**Work to complete**
Return all entries word for word, but drop any images.

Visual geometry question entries
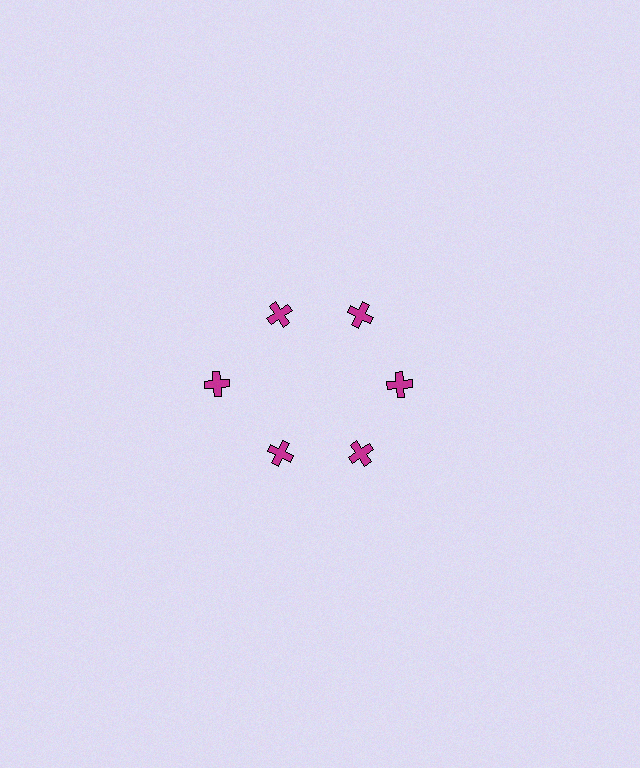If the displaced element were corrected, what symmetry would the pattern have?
It would have 6-fold rotational symmetry — the pattern would map onto itself every 60 degrees.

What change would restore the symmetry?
The symmetry would be restored by moving it inward, back onto the ring so that all 6 crosses sit at equal angles and equal distance from the center.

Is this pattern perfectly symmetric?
No. The 6 magenta crosses are arranged in a ring, but one element near the 9 o'clock position is pushed outward from the center, breaking the 6-fold rotational symmetry.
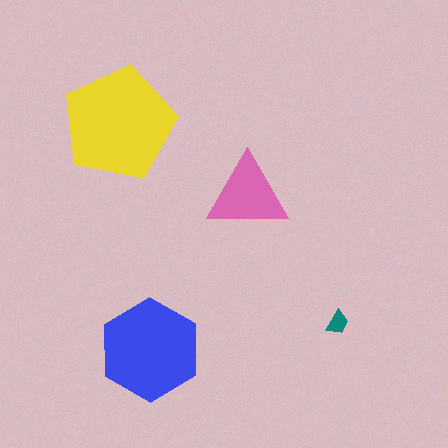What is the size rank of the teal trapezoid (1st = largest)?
4th.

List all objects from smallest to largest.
The teal trapezoid, the pink triangle, the blue hexagon, the yellow pentagon.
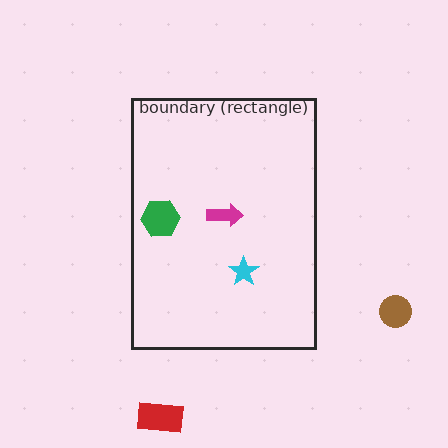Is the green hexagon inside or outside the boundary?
Inside.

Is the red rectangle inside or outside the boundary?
Outside.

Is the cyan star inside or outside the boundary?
Inside.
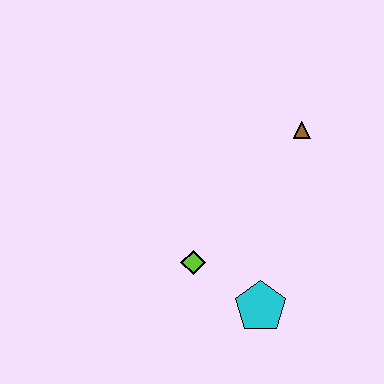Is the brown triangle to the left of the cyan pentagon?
No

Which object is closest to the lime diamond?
The cyan pentagon is closest to the lime diamond.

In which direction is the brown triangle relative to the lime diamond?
The brown triangle is above the lime diamond.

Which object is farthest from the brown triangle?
The cyan pentagon is farthest from the brown triangle.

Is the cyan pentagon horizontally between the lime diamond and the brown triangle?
Yes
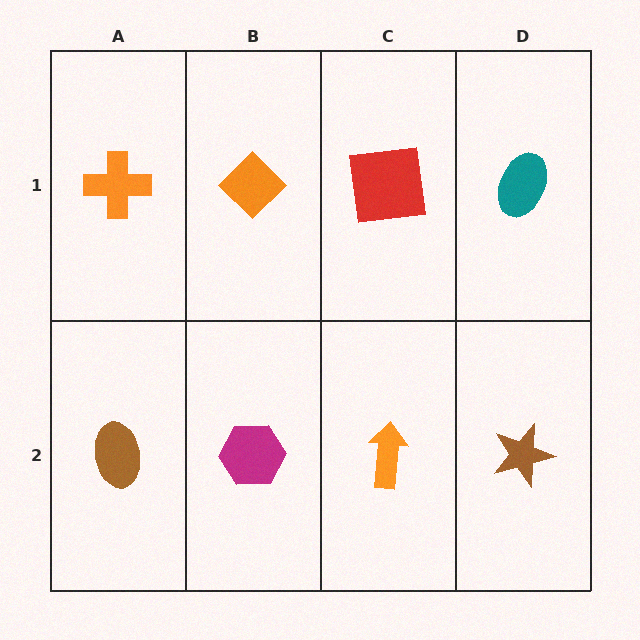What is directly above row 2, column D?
A teal ellipse.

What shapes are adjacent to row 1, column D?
A brown star (row 2, column D), a red square (row 1, column C).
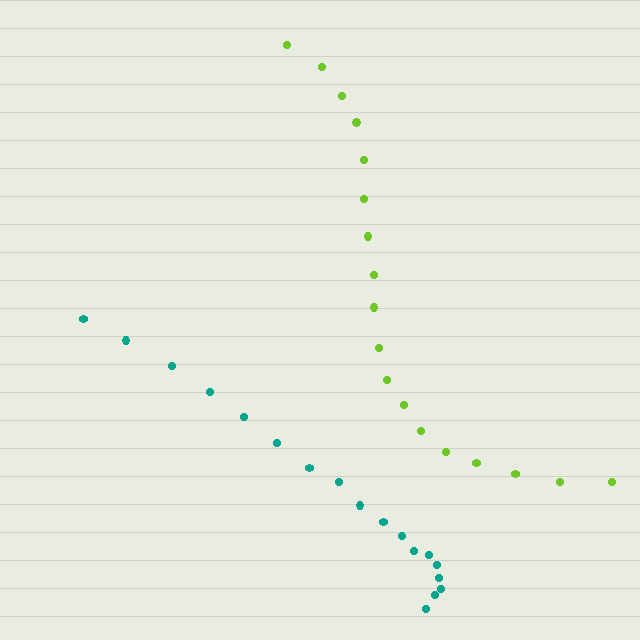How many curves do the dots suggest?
There are 2 distinct paths.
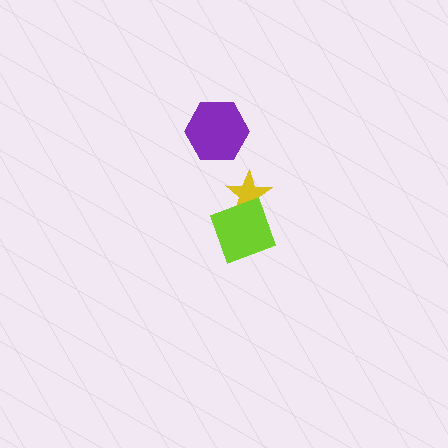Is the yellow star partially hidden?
Yes, it is partially covered by another shape.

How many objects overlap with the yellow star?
1 object overlaps with the yellow star.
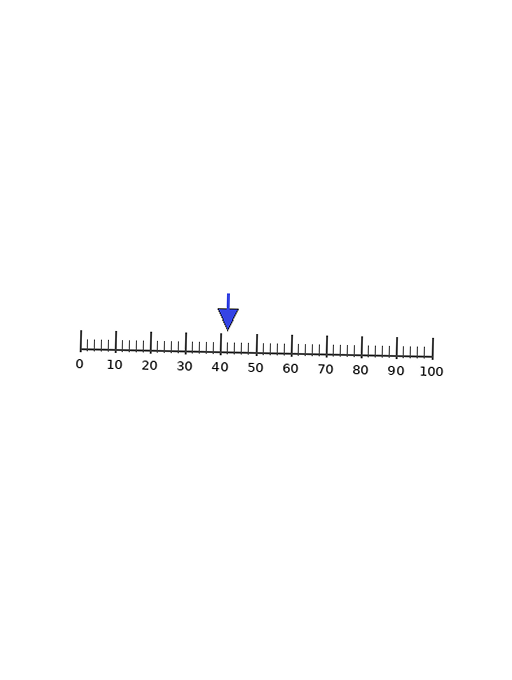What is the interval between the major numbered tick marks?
The major tick marks are spaced 10 units apart.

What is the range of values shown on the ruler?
The ruler shows values from 0 to 100.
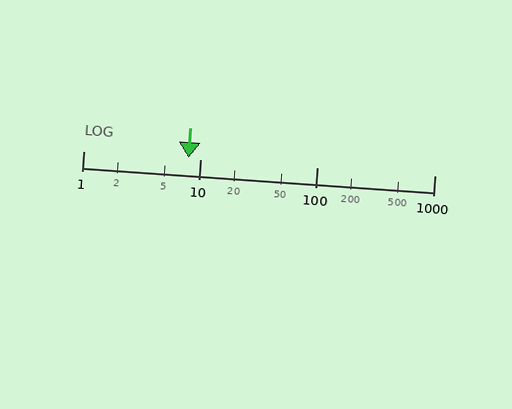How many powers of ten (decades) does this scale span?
The scale spans 3 decades, from 1 to 1000.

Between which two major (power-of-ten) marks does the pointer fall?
The pointer is between 1 and 10.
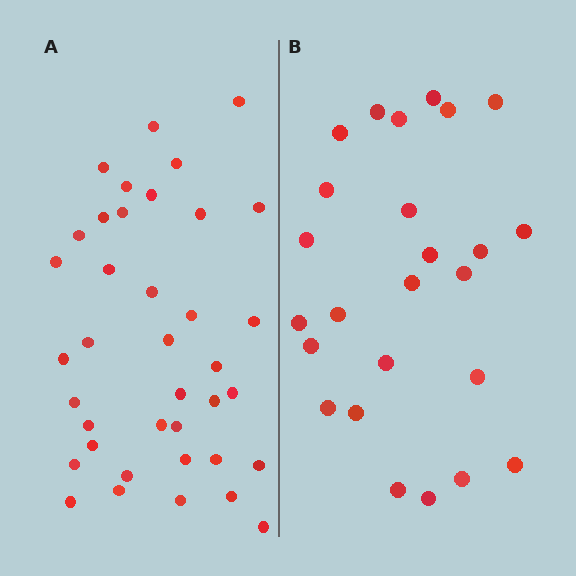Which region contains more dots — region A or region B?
Region A (the left region) has more dots.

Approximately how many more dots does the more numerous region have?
Region A has approximately 15 more dots than region B.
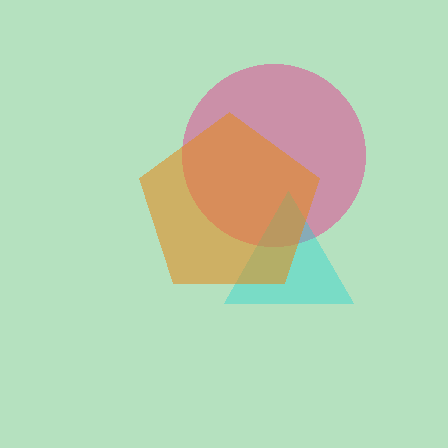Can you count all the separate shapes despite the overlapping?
Yes, there are 3 separate shapes.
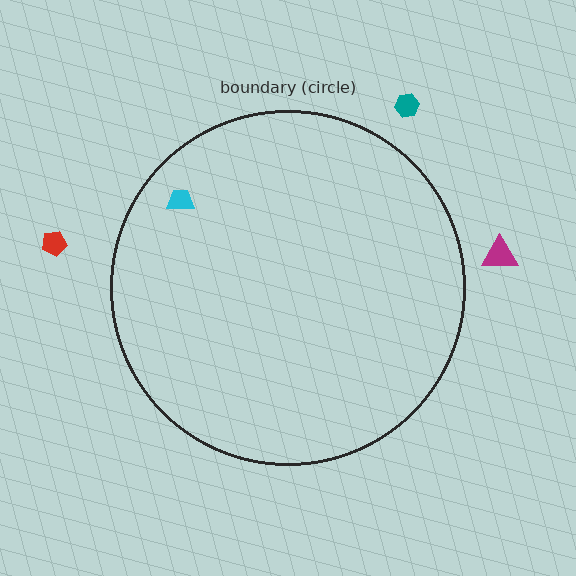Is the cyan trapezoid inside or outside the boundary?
Inside.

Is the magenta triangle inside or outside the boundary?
Outside.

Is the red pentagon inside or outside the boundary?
Outside.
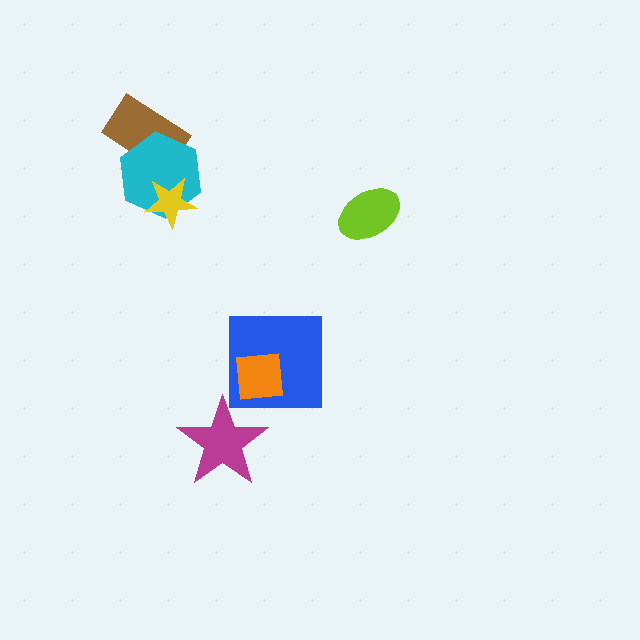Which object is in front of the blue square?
The orange square is in front of the blue square.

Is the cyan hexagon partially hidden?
Yes, it is partially covered by another shape.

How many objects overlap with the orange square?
1 object overlaps with the orange square.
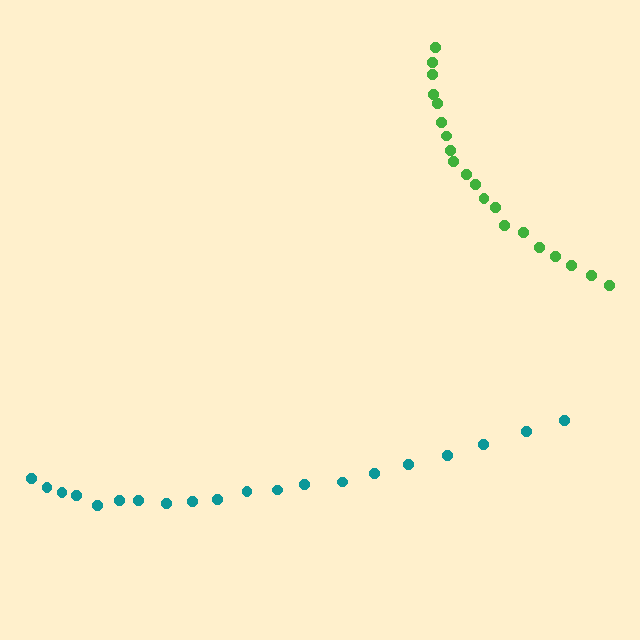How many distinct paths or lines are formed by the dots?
There are 2 distinct paths.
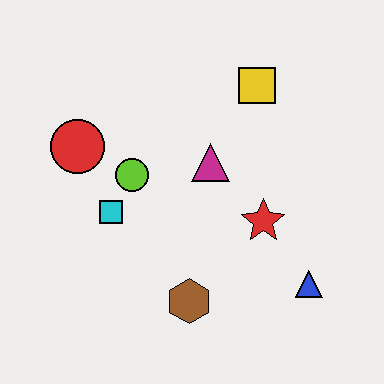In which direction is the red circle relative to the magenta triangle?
The red circle is to the left of the magenta triangle.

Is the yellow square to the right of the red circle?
Yes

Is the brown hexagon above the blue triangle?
No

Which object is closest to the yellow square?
The magenta triangle is closest to the yellow square.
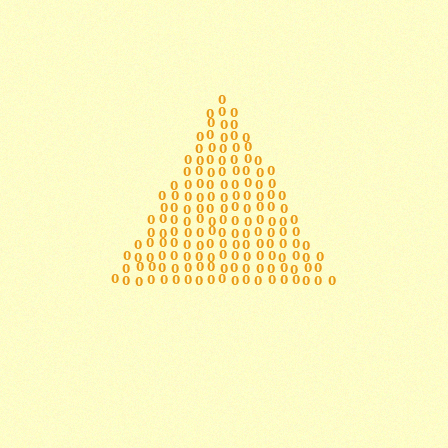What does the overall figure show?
The overall figure shows a triangle.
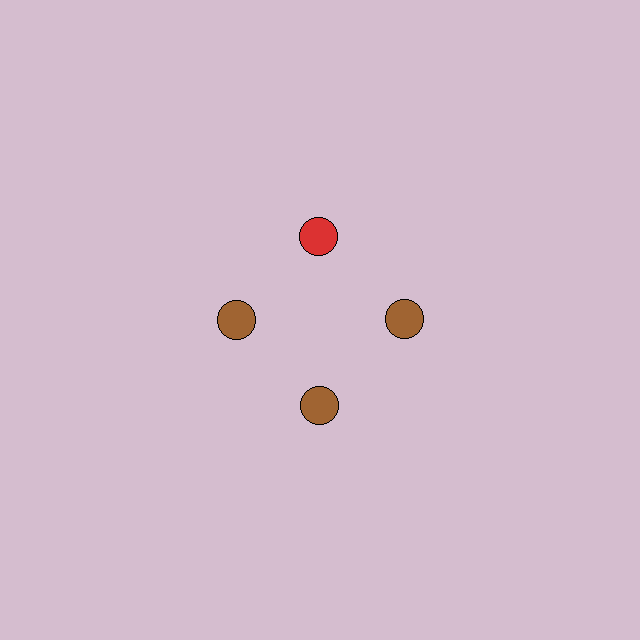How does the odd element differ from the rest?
It has a different color: red instead of brown.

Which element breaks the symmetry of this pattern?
The red circle at roughly the 12 o'clock position breaks the symmetry. All other shapes are brown circles.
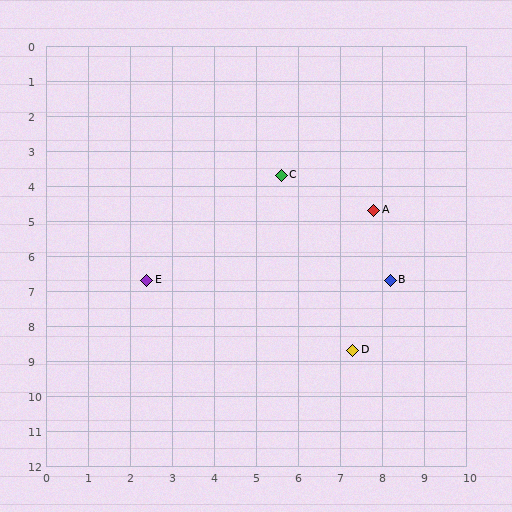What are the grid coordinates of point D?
Point D is at approximately (7.3, 8.7).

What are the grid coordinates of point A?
Point A is at approximately (7.8, 4.7).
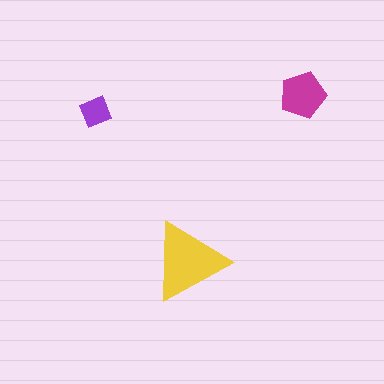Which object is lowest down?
The yellow triangle is bottommost.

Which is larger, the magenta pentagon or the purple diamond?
The magenta pentagon.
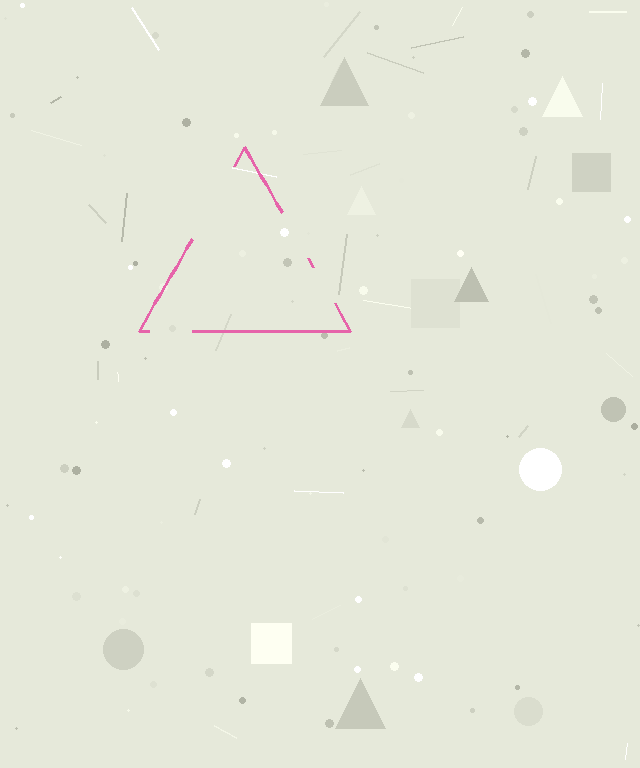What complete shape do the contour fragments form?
The contour fragments form a triangle.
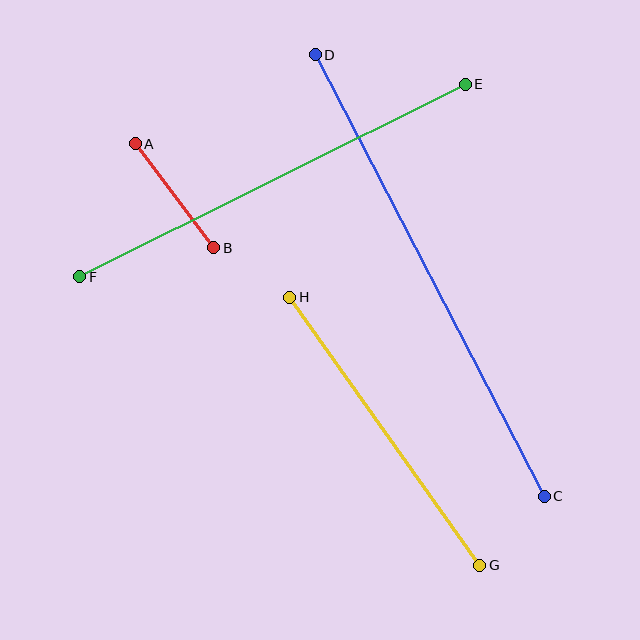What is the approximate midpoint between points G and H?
The midpoint is at approximately (385, 431) pixels.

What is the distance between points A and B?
The distance is approximately 130 pixels.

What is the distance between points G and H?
The distance is approximately 329 pixels.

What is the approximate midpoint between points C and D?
The midpoint is at approximately (430, 276) pixels.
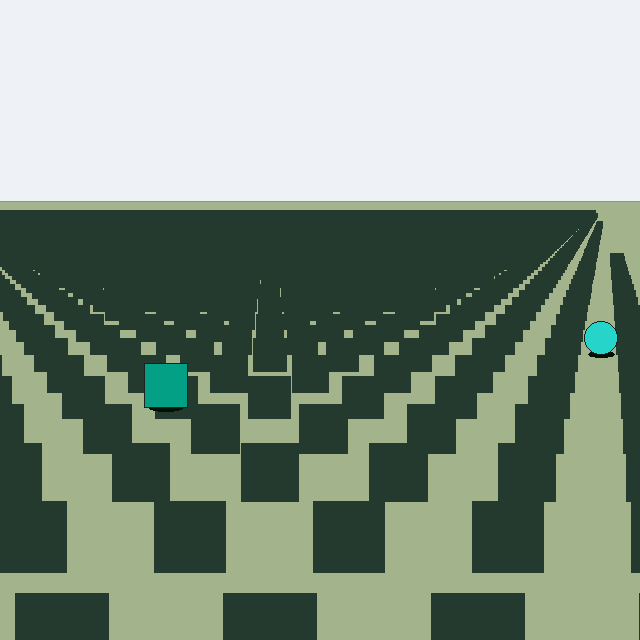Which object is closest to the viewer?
The teal square is closest. The texture marks near it are larger and more spread out.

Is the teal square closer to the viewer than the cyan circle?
Yes. The teal square is closer — you can tell from the texture gradient: the ground texture is coarser near it.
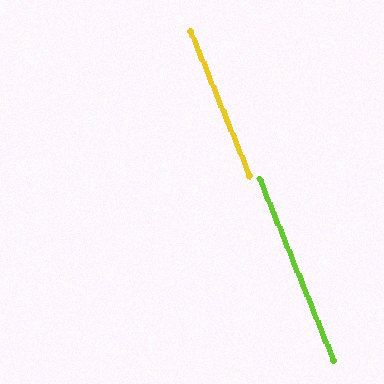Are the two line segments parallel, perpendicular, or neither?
Parallel — their directions differ by only 0.3°.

**Exercise output**
If the displaced element were corrected, what symmetry would the pattern have?
It would have 6-fold rotational symmetry — the pattern would map onto itself every 60 degrees.

What change would restore the symmetry?
The symmetry would be restored by moving it inward, back onto the ring so that all 6 crosses sit at equal angles and equal distance from the center.

Is this pattern perfectly symmetric?
No. The 6 magenta crosses are arranged in a ring, but one element near the 9 o'clock position is pushed outward from the center, breaking the 6-fold rotational symmetry.
What is the size rank of the teal trapezoid (1st = largest)?
4th.

List all objects from smallest to largest.
The teal trapezoid, the pink triangle, the blue hexagon, the yellow pentagon.
Is the green hexagon inside or outside the boundary?
Inside.

Is the red rectangle inside or outside the boundary?
Outside.

Is the cyan star inside or outside the boundary?
Inside.
Is the brown triangle to the left of the cyan pentagon?
No

Which object is closest to the lime diamond?
The cyan pentagon is closest to the lime diamond.

In which direction is the brown triangle relative to the lime diamond?
The brown triangle is above the lime diamond.

Which object is farthest from the brown triangle?
The cyan pentagon is farthest from the brown triangle.

Is the cyan pentagon horizontally between the lime diamond and the brown triangle?
Yes
What is directly above row 2, column D?
A teal ellipse.

What shapes are adjacent to row 1, column D?
A brown star (row 2, column D), a red square (row 1, column C).
How many curves do the dots suggest?
There are 2 distinct paths.
Is the yellow star partially hidden?
Yes, it is partially covered by another shape.

How many objects overlap with the yellow star?
1 object overlaps with the yellow star.
What is the interval between the major numbered tick marks?
The major tick marks are spaced 10 units apart.

What is the range of values shown on the ruler?
The ruler shows values from 0 to 100.
How many powers of ten (decades) does this scale span?
The scale spans 3 decades, from 1 to 1000.

Between which two major (power-of-ten) marks does the pointer fall?
The pointer is between 1 and 10.
Which region contains more dots — region A or region B?
Region A (the left region) has more dots.

Approximately how many more dots does the more numerous region have?
Region A has approximately 15 more dots than region B.
Can you count all the separate shapes despite the overlapping?
Yes, there are 3 separate shapes.
Is the cyan trapezoid inside or outside the boundary?
Inside.

Is the magenta triangle inside or outside the boundary?
Outside.

Is the red pentagon inside or outside the boundary?
Outside.
Which object is in front of the blue square?
The orange square is in front of the blue square.

Is the cyan hexagon partially hidden?
Yes, it is partially covered by another shape.

How many objects overlap with the orange square?
1 object overlaps with the orange square.
How many distinct paths or lines are formed by the dots?
There are 2 distinct paths.
In which direction is the red circle relative to the magenta triangle?
The red circle is to the left of the magenta triangle.

Is the yellow square to the right of the red circle?
Yes

Is the brown hexagon above the blue triangle?
No

Which object is closest to the yellow square?
The magenta triangle is closest to the yellow square.
What does the overall figure show?
The overall figure shows a triangle.
How does the odd element differ from the rest?
It has a different color: red instead of brown.

Which element breaks the symmetry of this pattern?
The red circle at roughly the 12 o'clock position breaks the symmetry. All other shapes are brown circles.
What are the grid coordinates of point D?
Point D is at approximately (7.3, 8.7).

What are the grid coordinates of point A?
Point A is at approximately (7.8, 4.7).
Which object is lowest down?
The yellow triangle is bottommost.

Which is larger, the magenta pentagon or the purple diamond?
The magenta pentagon.
What complete shape do the contour fragments form?
The contour fragments form a triangle.
What is the approximate midpoint between points G and H?
The midpoint is at approximately (385, 431) pixels.

What is the distance between points A and B?
The distance is approximately 130 pixels.

What is the distance between points G and H?
The distance is approximately 329 pixels.

What is the approximate midpoint between points C and D?
The midpoint is at approximately (430, 276) pixels.
Which object is closest to the viewer?
The teal square is closest. The texture marks near it are larger and more spread out.

Is the teal square closer to the viewer than the cyan circle?
Yes. The teal square is closer — you can tell from the texture gradient: the ground texture is coarser near it.
Are the two line segments parallel, perpendicular, or neither?
Parallel — their directions differ by only 0.3°.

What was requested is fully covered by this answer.